The request ▸
Working from the entries that follow, transcribe exactly and only the lines from the one with "Is the reading" through the last, pictures excluded.

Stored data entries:
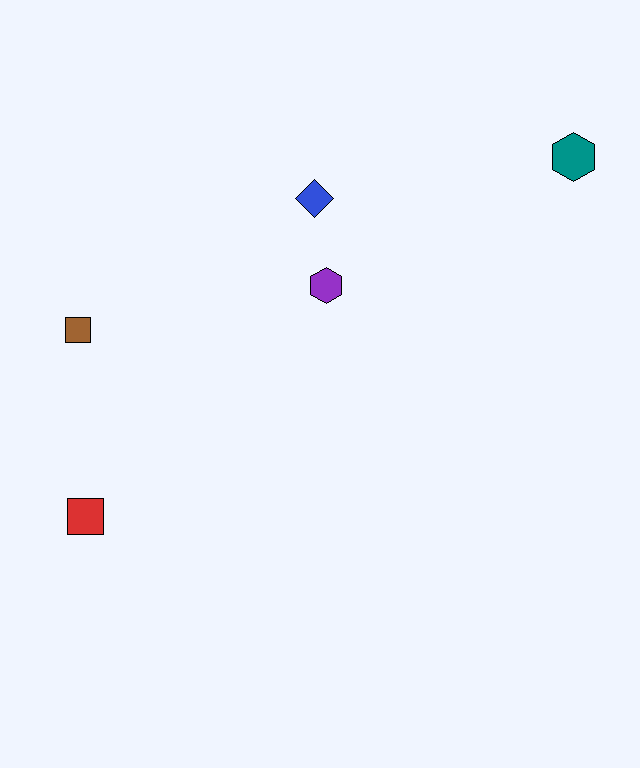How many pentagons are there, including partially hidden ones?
There are no pentagons.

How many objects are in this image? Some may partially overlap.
There are 5 objects.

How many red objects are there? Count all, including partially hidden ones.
There is 1 red object.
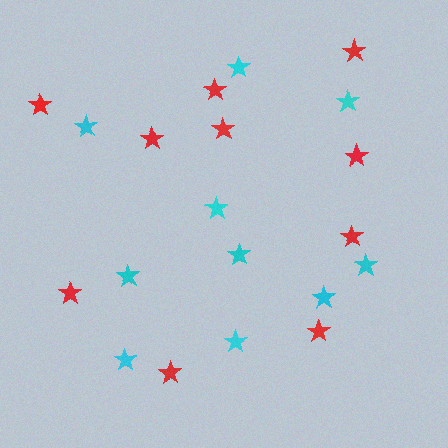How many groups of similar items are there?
There are 2 groups: one group of cyan stars (10) and one group of red stars (10).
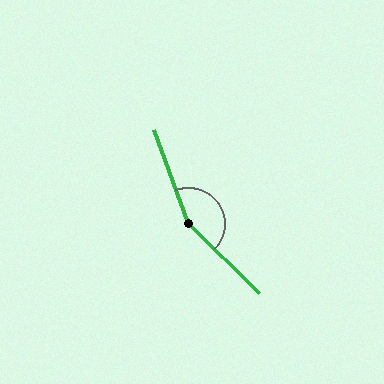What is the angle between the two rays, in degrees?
Approximately 154 degrees.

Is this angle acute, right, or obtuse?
It is obtuse.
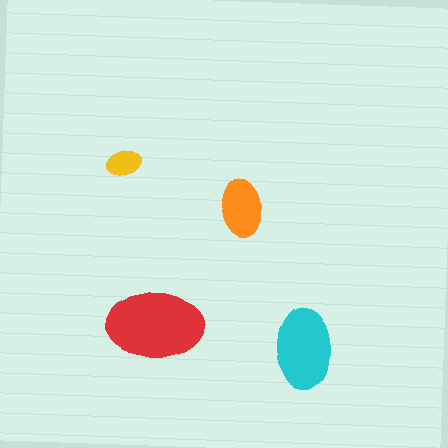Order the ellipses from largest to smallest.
the red one, the cyan one, the orange one, the yellow one.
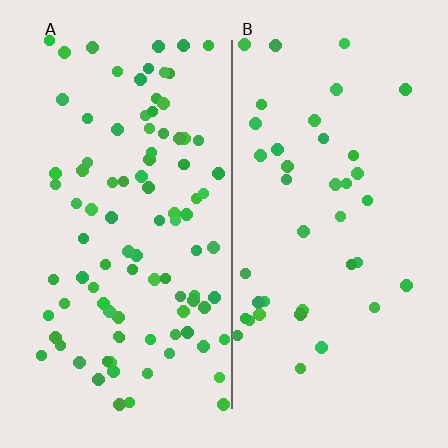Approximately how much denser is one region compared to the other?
Approximately 2.4× — region A over region B.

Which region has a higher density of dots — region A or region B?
A (the left).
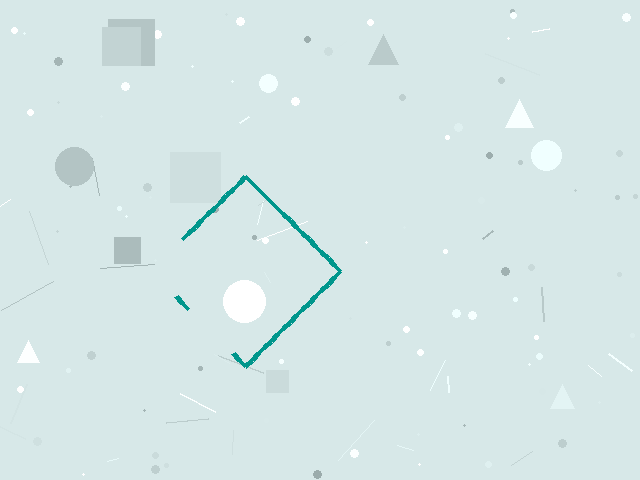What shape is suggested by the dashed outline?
The dashed outline suggests a diamond.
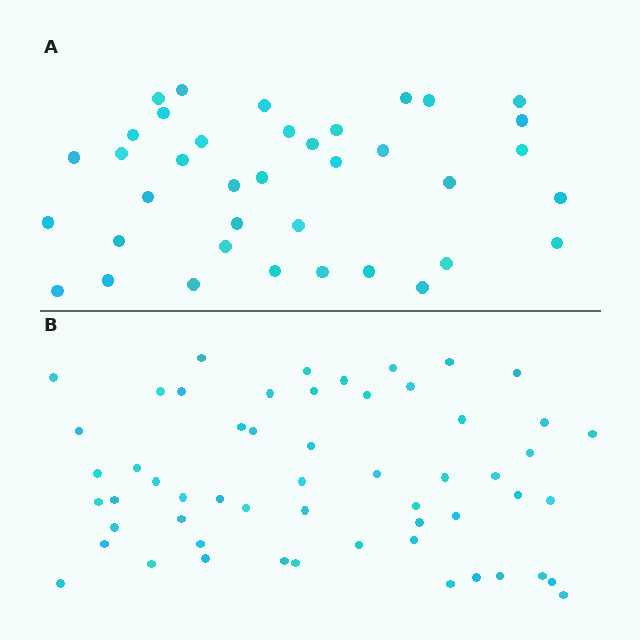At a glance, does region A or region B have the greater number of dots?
Region B (the bottom region) has more dots.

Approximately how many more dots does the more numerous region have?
Region B has approximately 20 more dots than region A.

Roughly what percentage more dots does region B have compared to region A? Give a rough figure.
About 45% more.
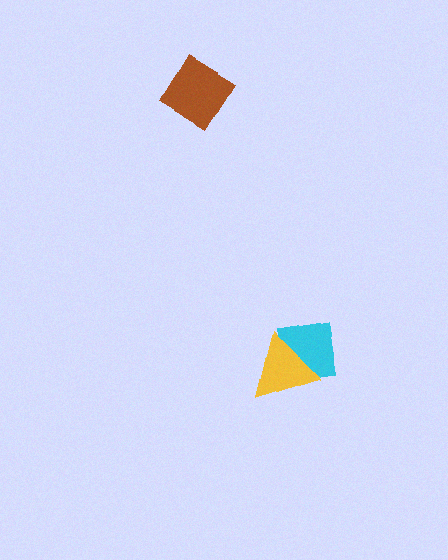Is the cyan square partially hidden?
Yes, it is partially covered by another shape.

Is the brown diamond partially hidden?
No, no other shape covers it.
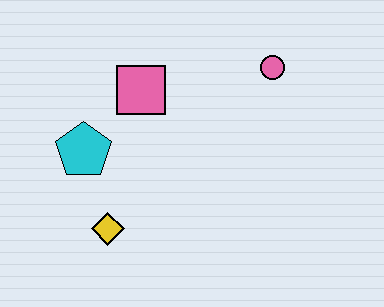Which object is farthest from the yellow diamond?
The pink circle is farthest from the yellow diamond.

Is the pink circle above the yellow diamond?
Yes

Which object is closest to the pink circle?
The pink square is closest to the pink circle.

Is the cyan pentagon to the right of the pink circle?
No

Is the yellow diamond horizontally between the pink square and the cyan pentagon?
Yes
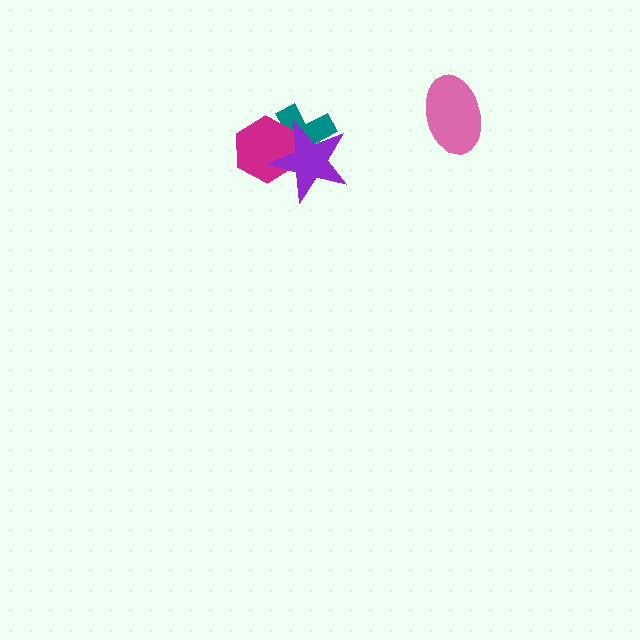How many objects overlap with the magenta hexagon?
2 objects overlap with the magenta hexagon.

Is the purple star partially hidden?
No, no other shape covers it.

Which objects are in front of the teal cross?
2 objects cover part of the teal cross: the magenta hexagon and the purple star.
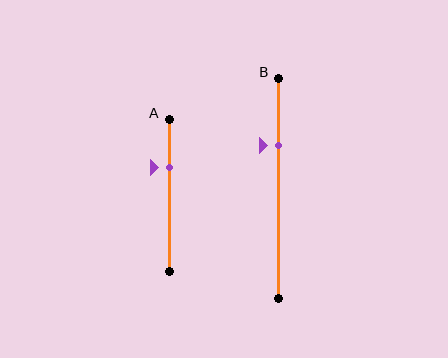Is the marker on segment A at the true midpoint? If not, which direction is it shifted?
No, the marker on segment A is shifted upward by about 18% of the segment length.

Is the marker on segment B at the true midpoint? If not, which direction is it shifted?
No, the marker on segment B is shifted upward by about 20% of the segment length.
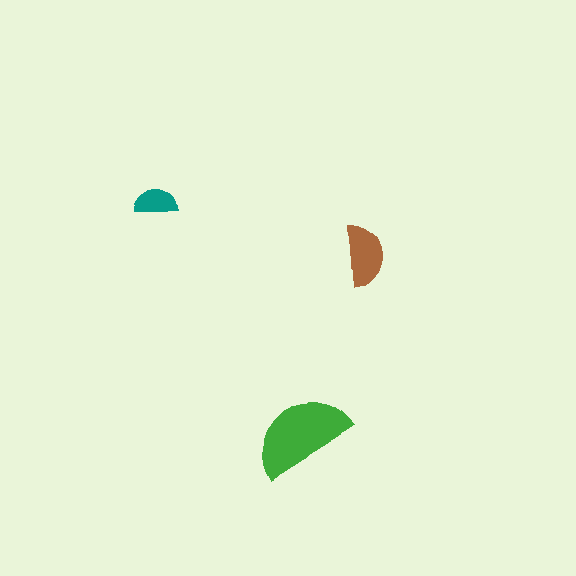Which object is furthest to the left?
The teal semicircle is leftmost.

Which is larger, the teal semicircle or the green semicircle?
The green one.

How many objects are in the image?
There are 3 objects in the image.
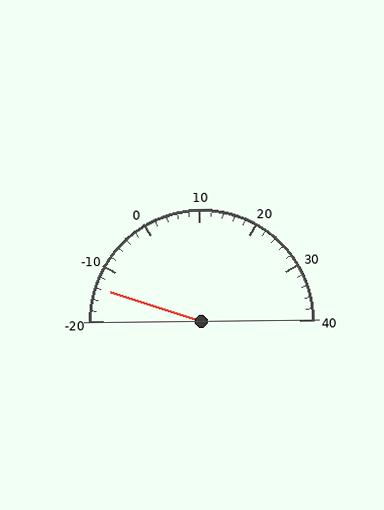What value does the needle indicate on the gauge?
The needle indicates approximately -14.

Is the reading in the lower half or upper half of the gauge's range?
The reading is in the lower half of the range (-20 to 40).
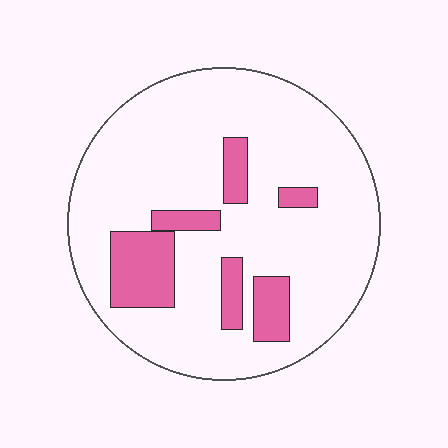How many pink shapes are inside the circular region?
6.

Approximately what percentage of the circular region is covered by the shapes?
Approximately 15%.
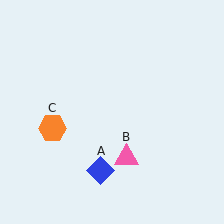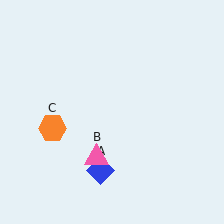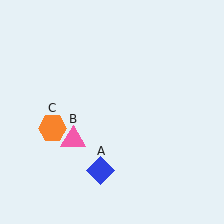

Output for this task ▸
Is the reading in the lower half or upper half of the gauge's range?
The reading is in the lower half of the range (-20 to 40).
How many pink shapes are inside the circular region?
6.

Approximately what percentage of the circular region is covered by the shapes?
Approximately 15%.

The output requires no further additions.